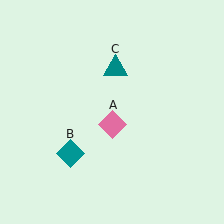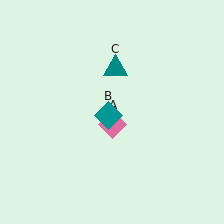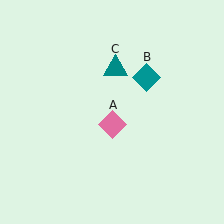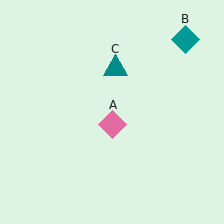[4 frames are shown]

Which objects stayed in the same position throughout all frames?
Pink diamond (object A) and teal triangle (object C) remained stationary.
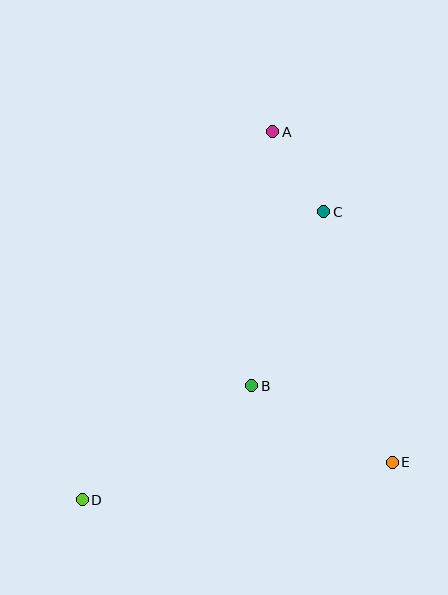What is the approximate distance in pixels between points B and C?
The distance between B and C is approximately 188 pixels.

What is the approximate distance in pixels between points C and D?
The distance between C and D is approximately 376 pixels.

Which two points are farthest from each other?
Points A and D are farthest from each other.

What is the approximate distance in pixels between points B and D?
The distance between B and D is approximately 204 pixels.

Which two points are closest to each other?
Points A and C are closest to each other.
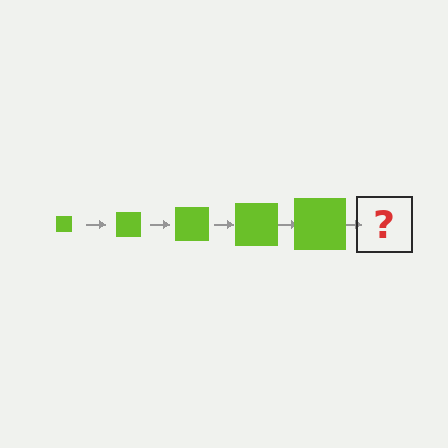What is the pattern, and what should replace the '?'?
The pattern is that the square gets progressively larger each step. The '?' should be a lime square, larger than the previous one.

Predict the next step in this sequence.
The next step is a lime square, larger than the previous one.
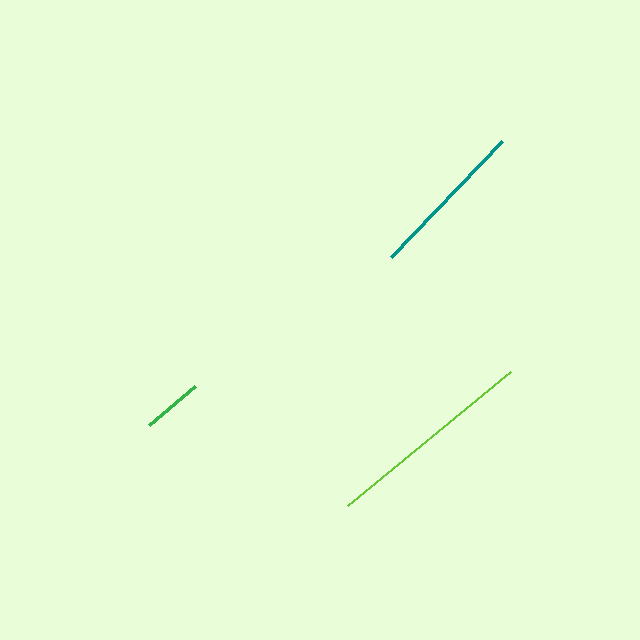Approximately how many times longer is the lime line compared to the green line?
The lime line is approximately 3.4 times the length of the green line.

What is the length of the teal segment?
The teal segment is approximately 161 pixels long.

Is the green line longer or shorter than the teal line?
The teal line is longer than the green line.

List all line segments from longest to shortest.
From longest to shortest: lime, teal, green.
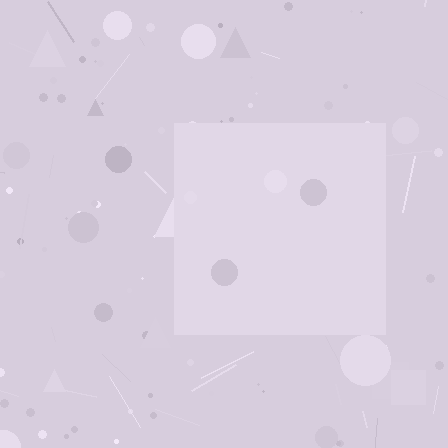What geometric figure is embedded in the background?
A square is embedded in the background.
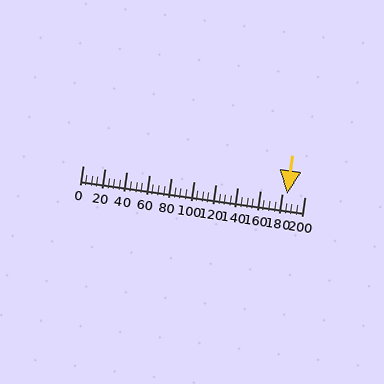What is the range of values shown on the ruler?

What you need to do
Transcribe the records above exactly, omitting every picture they contain.

Written answer
[4 frames are shown]

Which objects stayed in the same position throughout all frames?
Pink diamond (object A) and teal triangle (object C) remained stationary.
What is the approximate distance in pixels between points B and C?
The distance between B and C is approximately 188 pixels.

What is the approximate distance in pixels between points C and D?
The distance between C and D is approximately 376 pixels.

Which two points are farthest from each other?
Points A and D are farthest from each other.

What is the approximate distance in pixels between points B and D?
The distance between B and D is approximately 204 pixels.

Which two points are closest to each other?
Points A and C are closest to each other.
What is the pattern, and what should replace the '?'?
The pattern is that the square gets progressively larger each step. The '?' should be a lime square, larger than the previous one.

Predict the next step in this sequence.
The next step is a lime square, larger than the previous one.
Approximately how many times longer is the lime line compared to the green line?
The lime line is approximately 3.4 times the length of the green line.

What is the length of the teal segment?
The teal segment is approximately 161 pixels long.

Is the green line longer or shorter than the teal line?
The teal line is longer than the green line.

List all line segments from longest to shortest.
From longest to shortest: lime, teal, green.
What geometric figure is embedded in the background?
A square is embedded in the background.
What is the range of values shown on the ruler?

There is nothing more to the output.